- _Source records_:
· · · · ·

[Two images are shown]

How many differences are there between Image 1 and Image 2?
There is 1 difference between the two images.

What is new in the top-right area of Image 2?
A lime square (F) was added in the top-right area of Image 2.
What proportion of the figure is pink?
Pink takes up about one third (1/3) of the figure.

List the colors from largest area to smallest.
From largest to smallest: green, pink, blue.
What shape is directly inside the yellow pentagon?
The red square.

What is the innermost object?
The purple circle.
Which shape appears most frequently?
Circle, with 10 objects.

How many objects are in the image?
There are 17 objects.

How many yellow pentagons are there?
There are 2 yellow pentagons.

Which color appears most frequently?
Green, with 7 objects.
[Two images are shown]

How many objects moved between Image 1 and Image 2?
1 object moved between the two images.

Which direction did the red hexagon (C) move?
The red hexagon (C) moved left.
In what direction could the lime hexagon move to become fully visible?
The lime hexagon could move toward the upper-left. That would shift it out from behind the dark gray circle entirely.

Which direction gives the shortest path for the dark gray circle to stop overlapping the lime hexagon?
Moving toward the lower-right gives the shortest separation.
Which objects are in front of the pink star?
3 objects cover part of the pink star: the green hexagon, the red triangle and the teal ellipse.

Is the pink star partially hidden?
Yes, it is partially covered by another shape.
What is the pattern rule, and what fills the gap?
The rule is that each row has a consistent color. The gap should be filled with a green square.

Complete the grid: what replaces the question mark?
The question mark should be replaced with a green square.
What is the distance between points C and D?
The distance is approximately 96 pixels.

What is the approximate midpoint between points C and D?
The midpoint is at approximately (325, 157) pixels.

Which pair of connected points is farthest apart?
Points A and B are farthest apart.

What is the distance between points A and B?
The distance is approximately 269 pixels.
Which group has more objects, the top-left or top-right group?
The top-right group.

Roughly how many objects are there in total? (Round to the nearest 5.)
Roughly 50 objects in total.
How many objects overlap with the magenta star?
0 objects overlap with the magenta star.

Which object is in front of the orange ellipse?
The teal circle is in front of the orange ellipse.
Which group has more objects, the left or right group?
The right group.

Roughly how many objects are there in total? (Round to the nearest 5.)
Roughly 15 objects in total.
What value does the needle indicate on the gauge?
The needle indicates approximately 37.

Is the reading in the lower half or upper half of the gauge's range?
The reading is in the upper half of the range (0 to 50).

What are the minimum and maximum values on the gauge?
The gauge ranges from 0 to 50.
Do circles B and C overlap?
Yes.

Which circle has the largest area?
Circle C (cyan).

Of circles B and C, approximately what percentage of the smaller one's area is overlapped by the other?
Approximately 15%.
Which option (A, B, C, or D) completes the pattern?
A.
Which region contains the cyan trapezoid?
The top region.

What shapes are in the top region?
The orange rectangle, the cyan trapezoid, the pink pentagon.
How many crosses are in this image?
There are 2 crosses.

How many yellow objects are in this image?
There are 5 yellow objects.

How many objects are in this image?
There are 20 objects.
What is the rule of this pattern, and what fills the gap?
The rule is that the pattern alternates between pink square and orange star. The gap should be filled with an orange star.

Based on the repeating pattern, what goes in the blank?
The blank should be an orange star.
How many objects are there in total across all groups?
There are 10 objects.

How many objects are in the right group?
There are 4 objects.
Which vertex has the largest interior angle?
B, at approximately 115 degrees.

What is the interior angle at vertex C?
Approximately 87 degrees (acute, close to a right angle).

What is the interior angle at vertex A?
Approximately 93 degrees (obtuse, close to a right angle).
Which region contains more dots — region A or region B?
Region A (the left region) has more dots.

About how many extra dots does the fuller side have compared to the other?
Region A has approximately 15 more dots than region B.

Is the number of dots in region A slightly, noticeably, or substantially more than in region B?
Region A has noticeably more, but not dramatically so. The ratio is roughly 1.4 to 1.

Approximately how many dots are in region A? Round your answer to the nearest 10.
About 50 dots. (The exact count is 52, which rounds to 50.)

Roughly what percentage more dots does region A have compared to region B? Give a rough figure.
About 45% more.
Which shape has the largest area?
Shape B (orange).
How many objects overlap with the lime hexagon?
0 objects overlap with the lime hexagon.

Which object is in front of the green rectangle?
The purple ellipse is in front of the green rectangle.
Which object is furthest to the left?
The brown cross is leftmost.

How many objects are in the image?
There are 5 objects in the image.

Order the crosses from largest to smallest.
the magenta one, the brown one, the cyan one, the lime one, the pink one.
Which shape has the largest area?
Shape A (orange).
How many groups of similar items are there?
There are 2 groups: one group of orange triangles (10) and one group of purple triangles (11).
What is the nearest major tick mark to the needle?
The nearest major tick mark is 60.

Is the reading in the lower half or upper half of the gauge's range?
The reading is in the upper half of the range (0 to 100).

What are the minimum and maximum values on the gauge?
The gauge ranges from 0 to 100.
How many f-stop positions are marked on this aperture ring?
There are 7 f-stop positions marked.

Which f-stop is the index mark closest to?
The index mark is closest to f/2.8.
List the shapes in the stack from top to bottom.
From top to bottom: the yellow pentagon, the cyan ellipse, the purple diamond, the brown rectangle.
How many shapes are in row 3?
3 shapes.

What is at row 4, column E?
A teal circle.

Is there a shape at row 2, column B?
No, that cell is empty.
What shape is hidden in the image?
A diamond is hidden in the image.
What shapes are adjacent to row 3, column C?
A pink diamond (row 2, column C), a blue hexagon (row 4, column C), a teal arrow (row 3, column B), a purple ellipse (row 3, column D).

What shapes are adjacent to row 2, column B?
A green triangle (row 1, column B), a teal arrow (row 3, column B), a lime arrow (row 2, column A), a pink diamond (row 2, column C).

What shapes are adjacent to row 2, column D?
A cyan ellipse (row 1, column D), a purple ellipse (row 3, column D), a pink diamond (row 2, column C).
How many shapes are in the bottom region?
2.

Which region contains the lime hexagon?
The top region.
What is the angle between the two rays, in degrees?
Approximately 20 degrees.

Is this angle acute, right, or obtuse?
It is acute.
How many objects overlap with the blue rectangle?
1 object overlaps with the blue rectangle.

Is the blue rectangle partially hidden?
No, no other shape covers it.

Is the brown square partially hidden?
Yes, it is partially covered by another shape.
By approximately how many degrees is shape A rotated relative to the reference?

· · · · ·

- _Short problem_:
Return all of the above records exactly, leaving no line out.

- _The solution_:
[Two images are shown]

How many differences are there between Image 1 and Image 2?
There is 1 difference between the two images.

What is new in the top-right area of Image 2?
A lime square (F) was added in the top-right area of Image 2.
What proportion of the figure is pink?
Pink takes up about one third (1/3) of the figure.

List the colors from largest area to smallest.
From largest to smallest: green, pink, blue.
What shape is directly inside the yellow pentagon?
The red square.

What is the innermost object?
The purple circle.
Which shape appears most frequently?
Circle, with 10 objects.

How many objects are in the image?
There are 17 objects.

How many yellow pentagons are there?
There are 2 yellow pentagons.

Which color appears most frequently?
Green, with 7 objects.
[Two images are shown]

How many objects moved between Image 1 and Image 2?
1 object moved between the two images.

Which direction did the red hexagon (C) move?
The red hexagon (C) moved left.
In what direction could the lime hexagon move to become fully visible?
The lime hexagon could move toward the upper-left. That would shift it out from behind the dark gray circle entirely.

Which direction gives the shortest path for the dark gray circle to stop overlapping the lime hexagon?
Moving toward the lower-right gives the shortest separation.
Which objects are in front of the pink star?
3 objects cover part of the pink star: the green hexagon, the red triangle and the teal ellipse.

Is the pink star partially hidden?
Yes, it is partially covered by another shape.
What is the pattern rule, and what fills the gap?
The rule is that each row has a consistent color. The gap should be filled with a green square.

Complete the grid: what replaces the question mark?
The question mark should be replaced with a green square.
What is the distance between points C and D?
The distance is approximately 96 pixels.

What is the approximate midpoint between points C and D?
The midpoint is at approximately (325, 157) pixels.

Which pair of connected points is farthest apart?
Points A and B are farthest apart.

What is the distance between points A and B?
The distance is approximately 269 pixels.
Which group has more objects, the top-left or top-right group?
The top-right group.

Roughly how many objects are there in total? (Round to the nearest 5.)
Roughly 50 objects in total.
How many objects overlap with the magenta star?
0 objects overlap with the magenta star.

Which object is in front of the orange ellipse?
The teal circle is in front of the orange ellipse.
Which group has more objects, the left or right group?
The right group.

Roughly how many objects are there in total? (Round to the nearest 5.)
Roughly 15 objects in total.
What value does the needle indicate on the gauge?
The needle indicates approximately 37.

Is the reading in the lower half or upper half of the gauge's range?
The reading is in the upper half of the range (0 to 50).

What are the minimum and maximum values on the gauge?
The gauge ranges from 0 to 50.
Do circles B and C overlap?
Yes.

Which circle has the largest area?
Circle C (cyan).

Of circles B and C, approximately what percentage of the smaller one's area is overlapped by the other?
Approximately 15%.
Which option (A, B, C, or D) completes the pattern?
A.
Which region contains the cyan trapezoid?
The top region.

What shapes are in the top region?
The orange rectangle, the cyan trapezoid, the pink pentagon.
How many crosses are in this image?
There are 2 crosses.

How many yellow objects are in this image?
There are 5 yellow objects.

How many objects are in this image?
There are 20 objects.
What is the rule of this pattern, and what fills the gap?
The rule is that the pattern alternates between pink square and orange star. The gap should be filled with an orange star.

Based on the repeating pattern, what goes in the blank?
The blank should be an orange star.
How many objects are there in total across all groups?
There are 10 objects.

How many objects are in the right group?
There are 4 objects.
Which vertex has the largest interior angle?
B, at approximately 115 degrees.

What is the interior angle at vertex C?
Approximately 87 degrees (acute, close to a right angle).

What is the interior angle at vertex A?
Approximately 93 degrees (obtuse, close to a right angle).
Which region contains more dots — region A or region B?
Region A (the left region) has more dots.

About how many extra dots does the fuller side have compared to the other?
Region A has approximately 15 more dots than region B.

Is the number of dots in region A slightly, noticeably, or substantially more than in region B?
Region A has noticeably more, but not dramatically so. The ratio is roughly 1.4 to 1.

Approximately how many dots are in region A? Round your answer to the nearest 10.
About 50 dots. (The exact count is 52, which rounds to 50.)

Roughly what percentage more dots does region A have compared to region B? Give a rough figure.
About 45% more.
Which shape has the largest area?
Shape B (orange).
How many objects overlap with the lime hexagon?
0 objects overlap with the lime hexagon.

Which object is in front of the green rectangle?
The purple ellipse is in front of the green rectangle.
Which object is furthest to the left?
The brown cross is leftmost.

How many objects are in the image?
There are 5 objects in the image.

Order the crosses from largest to smallest.
the magenta one, the brown one, the cyan one, the lime one, the pink one.
Which shape has the largest area?
Shape A (orange).
How many groups of similar items are there?
There are 2 groups: one group of orange triangles (10) and one group of purple triangles (11).
What is the nearest major tick mark to the needle?
The nearest major tick mark is 60.

Is the reading in the lower half or upper half of the gauge's range?
The reading is in the upper half of the range (0 to 100).

What are the minimum and maximum values on the gauge?
The gauge ranges from 0 to 100.
How many f-stop positions are marked on this aperture ring?
There are 7 f-stop positions marked.

Which f-stop is the index mark closest to?
The index mark is closest to f/2.8.
List the shapes in the stack from top to bottom.
From top to bottom: the yellow pentagon, the cyan ellipse, the purple diamond, the brown rectangle.
How many shapes are in row 3?
3 shapes.

What is at row 4, column E?
A teal circle.

Is there a shape at row 2, column B?
No, that cell is empty.
What shape is hidden in the image?
A diamond is hidden in the image.
What shapes are adjacent to row 3, column C?
A pink diamond (row 2, column C), a blue hexagon (row 4, column C), a teal arrow (row 3, column B), a purple ellipse (row 3, column D).

What shapes are adjacent to row 2, column B?
A green triangle (row 1, column B), a teal arrow (row 3, column B), a lime arrow (row 2, column A), a pink diamond (row 2, column C).

What shapes are adjacent to row 2, column D?
A cyan ellipse (row 1, column D), a purple ellipse (row 3, column D), a pink diamond (row 2, column C).
How many shapes are in the bottom region?
2.

Which region contains the lime hexagon?
The top region.
What is the angle between the two rays, in degrees?
Approximately 20 degrees.

Is this angle acute, right, or obtuse?
It is acute.
How many objects overlap with the blue rectangle?
1 object overlaps with the blue rectangle.

Is the blue rectangle partially hidden?
No, no other shape covers it.

Is the brown square partially hidden?
Yes, it is partially covered by another shape.
By approximately how many degrees is shape A rotated relative to the reference?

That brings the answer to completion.